EXERCISE DETAILS
Exclude pictures; retype the lines below from the line containing "Where is the midpoint of the arc?" through the end of the records, both ends kept.
>> start MATERIAL PROVIDED
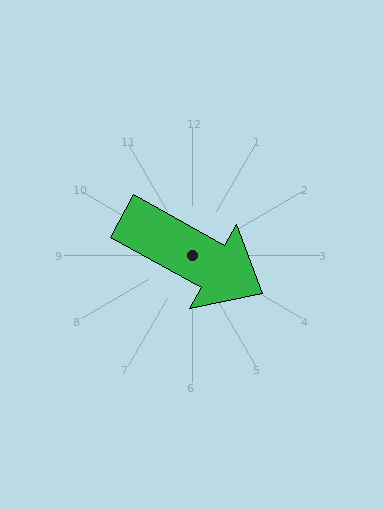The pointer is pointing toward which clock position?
Roughly 4 o'clock.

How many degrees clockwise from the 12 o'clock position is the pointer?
Approximately 119 degrees.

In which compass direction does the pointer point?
Southeast.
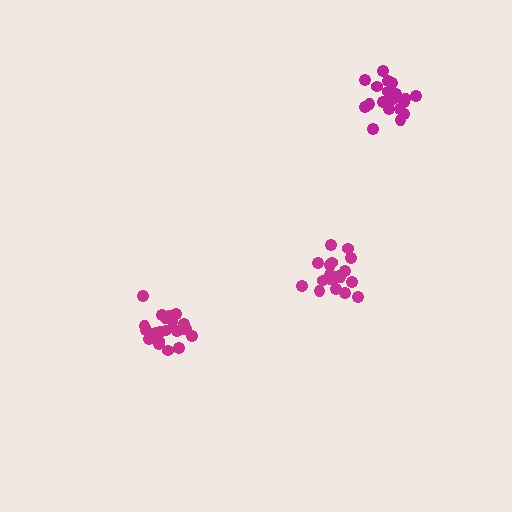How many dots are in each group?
Group 1: 21 dots, Group 2: 21 dots, Group 3: 21 dots (63 total).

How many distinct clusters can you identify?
There are 3 distinct clusters.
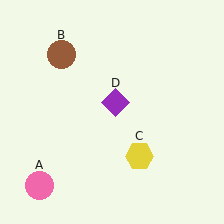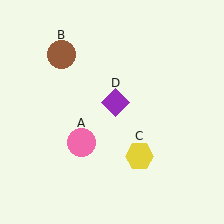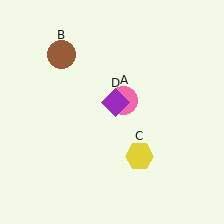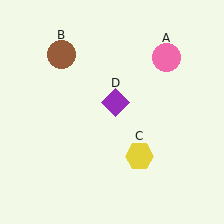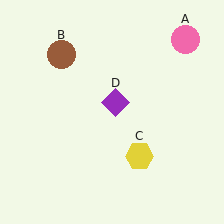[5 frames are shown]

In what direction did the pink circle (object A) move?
The pink circle (object A) moved up and to the right.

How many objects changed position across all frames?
1 object changed position: pink circle (object A).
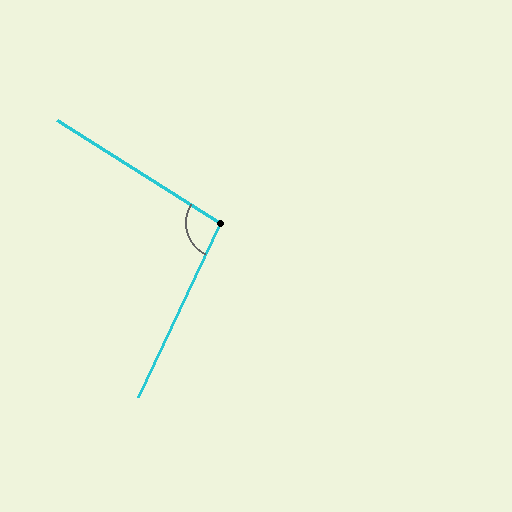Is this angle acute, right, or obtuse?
It is obtuse.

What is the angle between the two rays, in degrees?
Approximately 97 degrees.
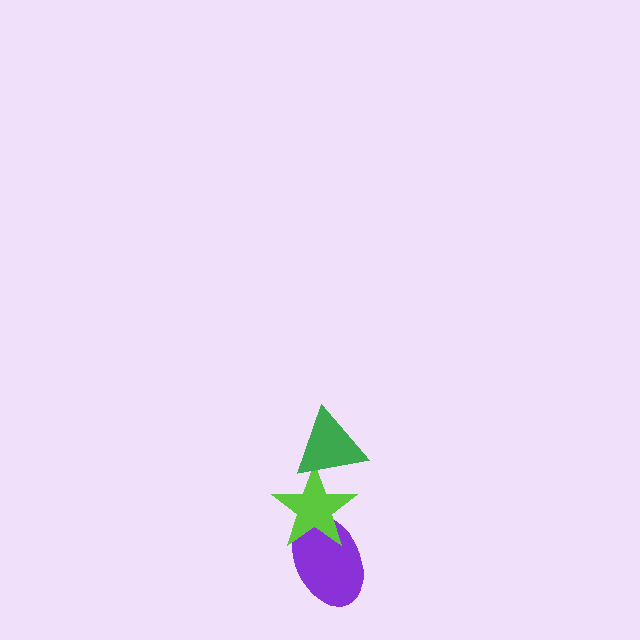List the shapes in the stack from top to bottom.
From top to bottom: the green triangle, the lime star, the purple ellipse.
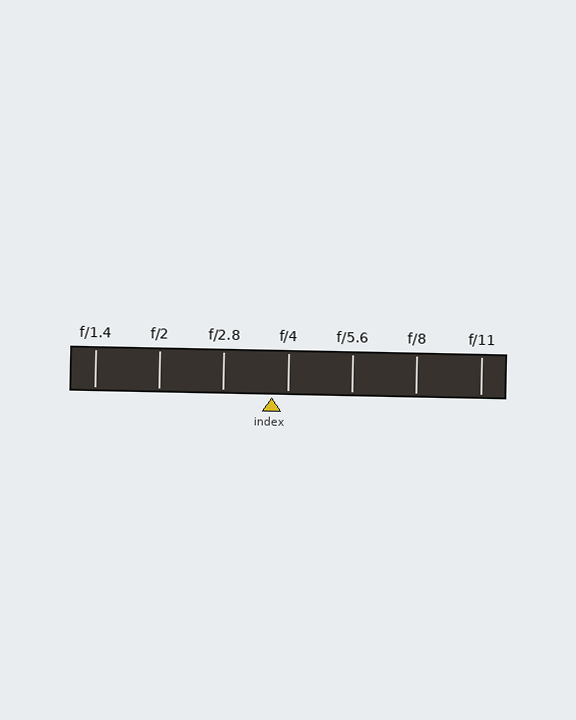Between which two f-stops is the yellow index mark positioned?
The index mark is between f/2.8 and f/4.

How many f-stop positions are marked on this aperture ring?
There are 7 f-stop positions marked.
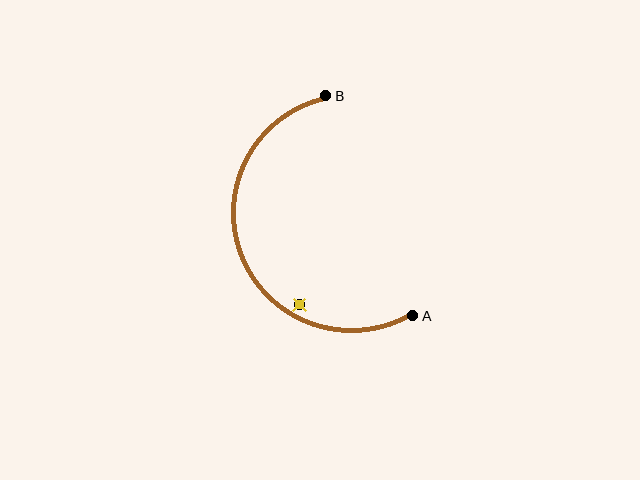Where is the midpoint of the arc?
The arc midpoint is the point on the curve farthest from the straight line joining A and B. It sits to the left of that line.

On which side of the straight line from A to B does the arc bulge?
>> end MATERIAL PROVIDED
EXPECTED ANSWER
Where is the midpoint of the arc?
The arc midpoint is the point on the curve farthest from the straight line joining A and B. It sits to the left of that line.

On which side of the straight line from A to B does the arc bulge?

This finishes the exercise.